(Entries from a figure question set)
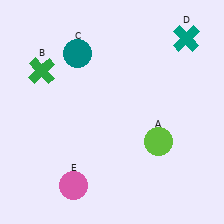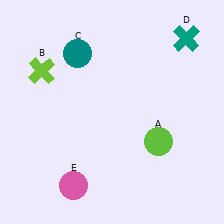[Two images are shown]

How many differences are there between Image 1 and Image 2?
There is 1 difference between the two images.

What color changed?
The cross (B) changed from green in Image 1 to lime in Image 2.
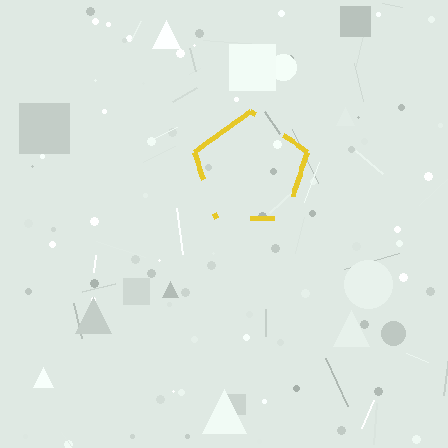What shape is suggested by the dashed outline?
The dashed outline suggests a pentagon.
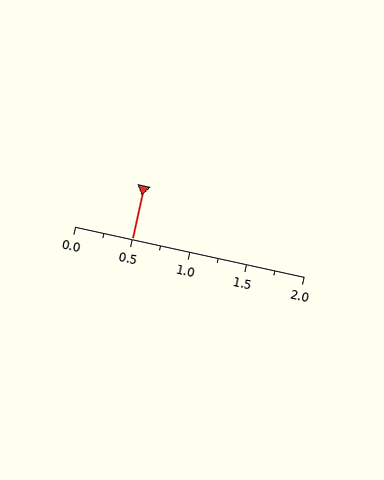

=== TASK STATEMENT ===
The lines from the one holding "How many differences" through the end of the material above are to be echoed exactly, both ends included. Do not include pictures.

=== COMPLETED TASK ===
How many differences are there between Image 1 and Image 2?
There is 1 difference between the two images.

What color changed?
The cross (B) changed from green in Image 1 to lime in Image 2.
What shape is suggested by the dashed outline?
The dashed outline suggests a pentagon.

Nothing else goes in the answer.